Dataset entries
━━━━

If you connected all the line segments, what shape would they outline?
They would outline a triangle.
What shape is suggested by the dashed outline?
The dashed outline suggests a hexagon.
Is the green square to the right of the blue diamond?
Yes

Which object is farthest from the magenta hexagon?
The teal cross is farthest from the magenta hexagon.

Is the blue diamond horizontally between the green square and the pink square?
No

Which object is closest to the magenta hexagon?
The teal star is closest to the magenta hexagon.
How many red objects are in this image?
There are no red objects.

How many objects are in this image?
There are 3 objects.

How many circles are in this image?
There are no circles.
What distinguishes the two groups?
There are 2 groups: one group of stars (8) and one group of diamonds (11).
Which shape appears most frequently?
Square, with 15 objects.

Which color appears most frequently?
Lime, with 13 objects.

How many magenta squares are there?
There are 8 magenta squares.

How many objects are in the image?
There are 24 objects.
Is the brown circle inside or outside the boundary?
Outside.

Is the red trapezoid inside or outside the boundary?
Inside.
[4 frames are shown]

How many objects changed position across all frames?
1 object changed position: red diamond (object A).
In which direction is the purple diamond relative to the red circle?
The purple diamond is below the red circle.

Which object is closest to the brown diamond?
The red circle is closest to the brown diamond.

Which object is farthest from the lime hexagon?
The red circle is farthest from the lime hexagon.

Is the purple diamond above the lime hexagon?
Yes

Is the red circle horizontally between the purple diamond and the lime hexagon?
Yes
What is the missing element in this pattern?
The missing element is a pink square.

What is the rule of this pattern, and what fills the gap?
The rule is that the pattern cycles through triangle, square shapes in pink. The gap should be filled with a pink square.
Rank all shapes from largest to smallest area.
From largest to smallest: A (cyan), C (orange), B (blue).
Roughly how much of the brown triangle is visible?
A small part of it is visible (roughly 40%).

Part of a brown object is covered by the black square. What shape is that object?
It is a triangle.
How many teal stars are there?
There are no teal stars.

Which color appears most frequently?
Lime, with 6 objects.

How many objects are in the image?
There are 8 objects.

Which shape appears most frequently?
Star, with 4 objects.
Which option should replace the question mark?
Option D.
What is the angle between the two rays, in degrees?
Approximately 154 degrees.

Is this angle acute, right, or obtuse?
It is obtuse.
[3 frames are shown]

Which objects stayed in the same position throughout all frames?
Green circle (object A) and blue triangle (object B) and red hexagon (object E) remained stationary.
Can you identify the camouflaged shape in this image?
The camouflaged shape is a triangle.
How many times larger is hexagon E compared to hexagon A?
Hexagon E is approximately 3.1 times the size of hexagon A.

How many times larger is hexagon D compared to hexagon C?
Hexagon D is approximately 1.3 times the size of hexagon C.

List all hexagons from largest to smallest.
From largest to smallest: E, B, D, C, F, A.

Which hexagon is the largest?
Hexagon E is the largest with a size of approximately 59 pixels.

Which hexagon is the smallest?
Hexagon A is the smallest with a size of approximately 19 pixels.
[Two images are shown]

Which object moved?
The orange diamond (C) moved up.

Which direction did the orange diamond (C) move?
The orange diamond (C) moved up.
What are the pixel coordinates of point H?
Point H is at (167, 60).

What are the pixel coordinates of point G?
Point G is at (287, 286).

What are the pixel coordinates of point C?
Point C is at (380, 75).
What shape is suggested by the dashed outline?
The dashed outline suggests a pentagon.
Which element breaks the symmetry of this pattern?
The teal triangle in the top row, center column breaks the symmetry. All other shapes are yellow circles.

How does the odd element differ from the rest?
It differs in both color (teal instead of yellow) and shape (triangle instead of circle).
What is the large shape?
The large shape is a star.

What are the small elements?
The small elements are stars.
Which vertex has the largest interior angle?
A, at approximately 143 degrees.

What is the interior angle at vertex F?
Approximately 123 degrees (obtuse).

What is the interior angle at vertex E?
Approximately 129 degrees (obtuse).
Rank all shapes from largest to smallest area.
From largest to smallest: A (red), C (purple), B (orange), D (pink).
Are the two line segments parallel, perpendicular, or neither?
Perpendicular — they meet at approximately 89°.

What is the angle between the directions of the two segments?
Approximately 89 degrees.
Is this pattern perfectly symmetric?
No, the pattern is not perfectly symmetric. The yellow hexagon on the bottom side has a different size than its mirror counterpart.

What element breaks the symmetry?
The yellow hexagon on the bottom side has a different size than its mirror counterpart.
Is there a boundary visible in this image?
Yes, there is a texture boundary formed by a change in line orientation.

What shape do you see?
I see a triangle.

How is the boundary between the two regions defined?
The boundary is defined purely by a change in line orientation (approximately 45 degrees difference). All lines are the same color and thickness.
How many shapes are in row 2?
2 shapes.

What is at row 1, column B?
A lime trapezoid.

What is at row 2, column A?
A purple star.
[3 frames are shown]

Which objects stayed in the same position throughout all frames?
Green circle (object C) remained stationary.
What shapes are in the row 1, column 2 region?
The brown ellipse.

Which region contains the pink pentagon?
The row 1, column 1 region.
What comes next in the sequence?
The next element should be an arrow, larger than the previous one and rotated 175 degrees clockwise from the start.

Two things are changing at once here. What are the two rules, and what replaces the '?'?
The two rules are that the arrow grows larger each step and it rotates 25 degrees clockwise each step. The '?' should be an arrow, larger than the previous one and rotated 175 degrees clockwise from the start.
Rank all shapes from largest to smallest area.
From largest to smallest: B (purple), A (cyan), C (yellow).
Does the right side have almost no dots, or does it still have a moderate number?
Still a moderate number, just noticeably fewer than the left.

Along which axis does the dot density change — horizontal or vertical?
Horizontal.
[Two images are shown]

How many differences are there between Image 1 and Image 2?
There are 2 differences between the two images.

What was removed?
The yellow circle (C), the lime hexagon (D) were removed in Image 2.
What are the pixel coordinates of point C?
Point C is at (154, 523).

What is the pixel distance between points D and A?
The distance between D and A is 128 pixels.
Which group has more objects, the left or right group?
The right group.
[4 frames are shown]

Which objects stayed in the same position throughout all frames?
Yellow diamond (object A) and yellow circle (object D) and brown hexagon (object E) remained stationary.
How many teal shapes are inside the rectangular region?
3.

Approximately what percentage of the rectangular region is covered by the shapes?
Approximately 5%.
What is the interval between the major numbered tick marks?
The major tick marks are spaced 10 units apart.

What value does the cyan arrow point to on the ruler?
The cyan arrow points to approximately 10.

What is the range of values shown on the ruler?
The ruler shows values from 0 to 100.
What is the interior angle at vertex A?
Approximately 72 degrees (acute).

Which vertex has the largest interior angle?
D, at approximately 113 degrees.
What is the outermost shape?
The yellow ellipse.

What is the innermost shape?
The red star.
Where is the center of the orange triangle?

━━━━

• **REQUIRED TASK**: Return the entries in full, keeping every line exactly as it is.

• **SOLVED PROBLEM**:
If you connected all the line segments, what shape would they outline?
They would outline a triangle.
What shape is suggested by the dashed outline?
The dashed outline suggests a hexagon.
Is the green square to the right of the blue diamond?
Yes

Which object is farthest from the magenta hexagon?
The teal cross is farthest from the magenta hexagon.

Is the blue diamond horizontally between the green square and the pink square?
No

Which object is closest to the magenta hexagon?
The teal star is closest to the magenta hexagon.
How many red objects are in this image?
There are no red objects.

How many objects are in this image?
There are 3 objects.

How many circles are in this image?
There are no circles.
What distinguishes the two groups?
There are 2 groups: one group of stars (8) and one group of diamonds (11).
Which shape appears most frequently?
Square, with 15 objects.

Which color appears most frequently?
Lime, with 13 objects.

How many magenta squares are there?
There are 8 magenta squares.

How many objects are in the image?
There are 24 objects.
Is the brown circle inside or outside the boundary?
Outside.

Is the red trapezoid inside or outside the boundary?
Inside.
[4 frames are shown]

How many objects changed position across all frames?
1 object changed position: red diamond (object A).
In which direction is the purple diamond relative to the red circle?
The purple diamond is below the red circle.

Which object is closest to the brown diamond?
The red circle is closest to the brown diamond.

Which object is farthest from the lime hexagon?
The red circle is farthest from the lime hexagon.

Is the purple diamond above the lime hexagon?
Yes

Is the red circle horizontally between the purple diamond and the lime hexagon?
Yes
What is the missing element in this pattern?
The missing element is a pink square.

What is the rule of this pattern, and what fills the gap?
The rule is that the pattern cycles through triangle, square shapes in pink. The gap should be filled with a pink square.
Rank all shapes from largest to smallest area.
From largest to smallest: A (cyan), C (orange), B (blue).
Roughly how much of the brown triangle is visible?
A small part of it is visible (roughly 40%).

Part of a brown object is covered by the black square. What shape is that object?
It is a triangle.
How many teal stars are there?
There are no teal stars.

Which color appears most frequently?
Lime, with 6 objects.

How many objects are in the image?
There are 8 objects.

Which shape appears most frequently?
Star, with 4 objects.
Which option should replace the question mark?
Option D.
What is the angle between the two rays, in degrees?
Approximately 154 degrees.

Is this angle acute, right, or obtuse?
It is obtuse.
[3 frames are shown]

Which objects stayed in the same position throughout all frames?
Green circle (object A) and blue triangle (object B) and red hexagon (object E) remained stationary.
Can you identify the camouflaged shape in this image?
The camouflaged shape is a triangle.
How many times larger is hexagon E compared to hexagon A?
Hexagon E is approximately 3.1 times the size of hexagon A.

How many times larger is hexagon D compared to hexagon C?
Hexagon D is approximately 1.3 times the size of hexagon C.

List all hexagons from largest to smallest.
From largest to smallest: E, B, D, C, F, A.

Which hexagon is the largest?
Hexagon E is the largest with a size of approximately 59 pixels.

Which hexagon is the smallest?
Hexagon A is the smallest with a size of approximately 19 pixels.
[Two images are shown]

Which object moved?
The orange diamond (C) moved up.

Which direction did the orange diamond (C) move?
The orange diamond (C) moved up.
What are the pixel coordinates of point H?
Point H is at (167, 60).

What are the pixel coordinates of point G?
Point G is at (287, 286).

What are the pixel coordinates of point C?
Point C is at (380, 75).
What shape is suggested by the dashed outline?
The dashed outline suggests a pentagon.
Which element breaks the symmetry of this pattern?
The teal triangle in the top row, center column breaks the symmetry. All other shapes are yellow circles.

How does the odd element differ from the rest?
It differs in both color (teal instead of yellow) and shape (triangle instead of circle).
What is the large shape?
The large shape is a star.

What are the small elements?
The small elements are stars.
Which vertex has the largest interior angle?
A, at approximately 143 degrees.

What is the interior angle at vertex F?
Approximately 123 degrees (obtuse).

What is the interior angle at vertex E?
Approximately 129 degrees (obtuse).
Rank all shapes from largest to smallest area.
From largest to smallest: A (red), C (purple), B (orange), D (pink).
Are the two line segments parallel, perpendicular, or neither?
Perpendicular — they meet at approximately 89°.

What is the angle between the directions of the two segments?
Approximately 89 degrees.
Is this pattern perfectly symmetric?
No, the pattern is not perfectly symmetric. The yellow hexagon on the bottom side has a different size than its mirror counterpart.

What element breaks the symmetry?
The yellow hexagon on the bottom side has a different size than its mirror counterpart.
Is there a boundary visible in this image?
Yes, there is a texture boundary formed by a change in line orientation.

What shape do you see?
I see a triangle.

How is the boundary between the two regions defined?
The boundary is defined purely by a change in line orientation (approximately 45 degrees difference). All lines are the same color and thickness.
How many shapes are in row 2?
2 shapes.

What is at row 1, column B?
A lime trapezoid.

What is at row 2, column A?
A purple star.
[3 frames are shown]

Which objects stayed in the same position throughout all frames?
Green circle (object C) remained stationary.
What shapes are in the row 1, column 2 region?
The brown ellipse.

Which region contains the pink pentagon?
The row 1, column 1 region.
What comes next in the sequence?
The next element should be an arrow, larger than the previous one and rotated 175 degrees clockwise from the start.

Two things are changing at once here. What are the two rules, and what replaces the '?'?
The two rules are that the arrow grows larger each step and it rotates 25 degrees clockwise each step. The '?' should be an arrow, larger than the previous one and rotated 175 degrees clockwise from the start.
Rank all shapes from largest to smallest area.
From largest to smallest: B (purple), A (cyan), C (yellow).
Does the right side have almost no dots, or does it still have a moderate number?
Still a moderate number, just noticeably fewer than the left.

Along which axis does the dot density change — horizontal or vertical?
Horizontal.
[Two images are shown]

How many differences are there between Image 1 and Image 2?
There are 2 differences between the two images.

What was removed?
The yellow circle (C), the lime hexagon (D) were removed in Image 2.
What are the pixel coordinates of point C?
Point C is at (154, 523).

What is the pixel distance between points D and A?
The distance between D and A is 128 pixels.
Which group has more objects, the left or right group?
The right group.
[4 frames are shown]

Which objects stayed in the same position throughout all frames?
Yellow diamond (object A) and yellow circle (object D) and brown hexagon (object E) remained stationary.
How many teal shapes are inside the rectangular region?
3.

Approximately what percentage of the rectangular region is covered by the shapes?
Approximately 5%.
What is the interval between the major numbered tick marks?
The major tick marks are spaced 10 units apart.

What value does the cyan arrow point to on the ruler?
The cyan arrow points to approximately 10.

What is the range of values shown on the ruler?
The ruler shows values from 0 to 100.
What is the interior angle at vertex A?
Approximately 72 degrees (acute).

Which vertex has the largest interior angle?
D, at approximately 113 degrees.
What is the outermost shape?
The yellow ellipse.

What is the innermost shape?
The red star.
Where is the center of the orange triangle?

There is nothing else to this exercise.